• **WHAT YOU NEED TO DO**
Drop the images; return everything else in the listing below exactly.

• **DATA TO USE**

-------

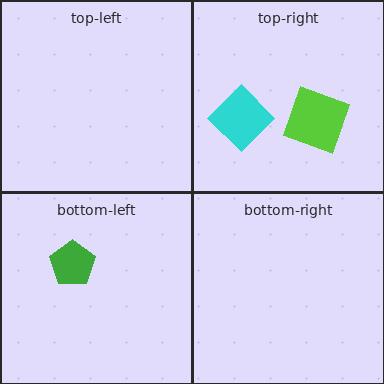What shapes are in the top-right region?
The cyan diamond, the lime square.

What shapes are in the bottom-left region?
The green pentagon.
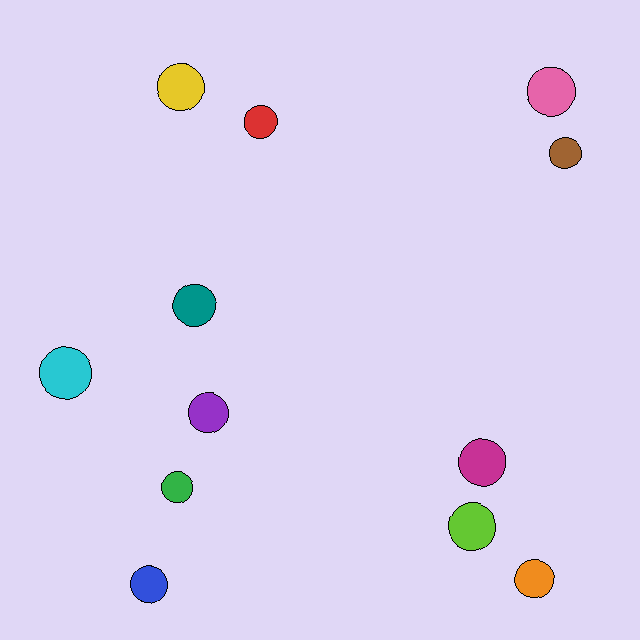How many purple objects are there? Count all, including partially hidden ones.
There is 1 purple object.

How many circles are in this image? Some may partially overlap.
There are 12 circles.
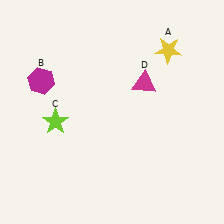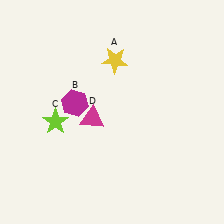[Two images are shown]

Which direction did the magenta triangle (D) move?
The magenta triangle (D) moved down and to the left.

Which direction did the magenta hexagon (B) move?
The magenta hexagon (B) moved down and to the right.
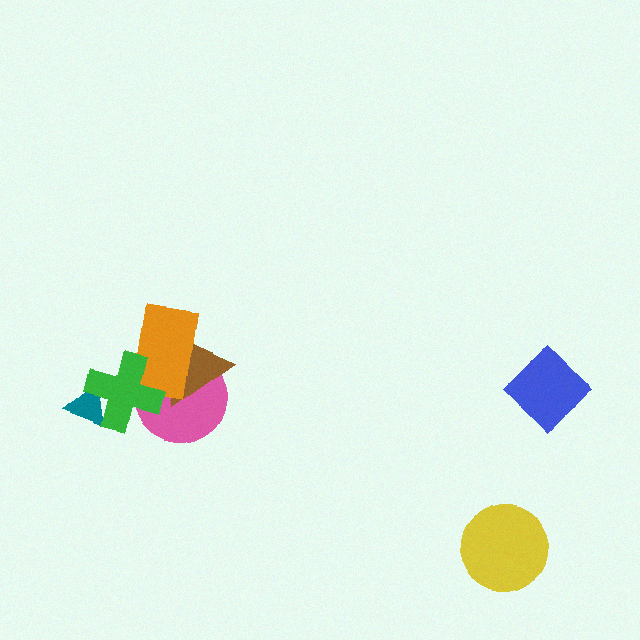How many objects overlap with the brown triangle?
2 objects overlap with the brown triangle.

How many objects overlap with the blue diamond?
0 objects overlap with the blue diamond.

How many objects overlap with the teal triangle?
1 object overlaps with the teal triangle.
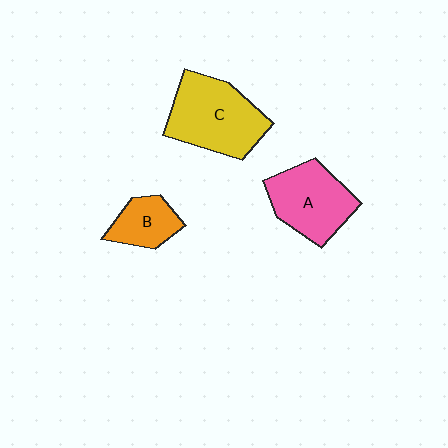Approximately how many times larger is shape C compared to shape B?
Approximately 2.1 times.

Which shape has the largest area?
Shape C (yellow).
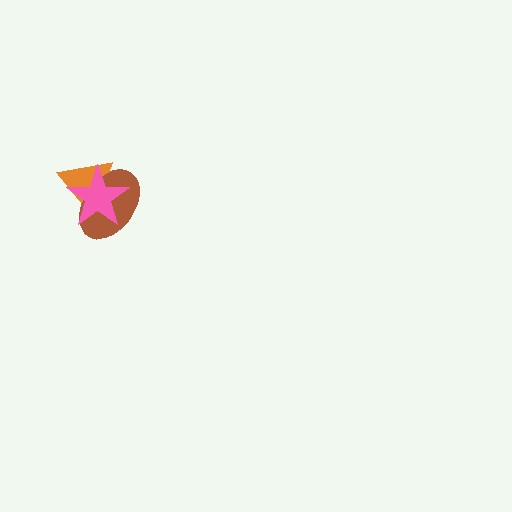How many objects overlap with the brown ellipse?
2 objects overlap with the brown ellipse.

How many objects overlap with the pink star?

-------

• **EXERCISE SOLUTION**
What shapes are in the top-right region?
The cyan diamond, the lime square.

What shapes are in the bottom-left region?
The green pentagon.
How many purple objects are there? Count all, including partially hidden ones.
There is 1 purple object.

How many circles are in this image? Some may partially overlap.
There are 12 circles.
[Two images are shown]

Which direction did the magenta triangle (D) move?
The magenta triangle (D) moved down and to the left.

Which direction did the magenta hexagon (B) move?
The magenta hexagon (B) moved down and to the right.
How many objects overlap with the brown triangle?
2 objects overlap with the brown triangle.

How many objects overlap with the blue diamond?
0 objects overlap with the blue diamond.

How many objects overlap with the teal triangle?
1 object overlaps with the teal triangle.
Approximately how many times larger is shape C compared to shape B?
Approximately 2.1 times.

Which shape has the largest area?
Shape C (yellow).
How many objects overlap with the brown ellipse?
2 objects overlap with the brown ellipse.

How many objects overlap with the pink star?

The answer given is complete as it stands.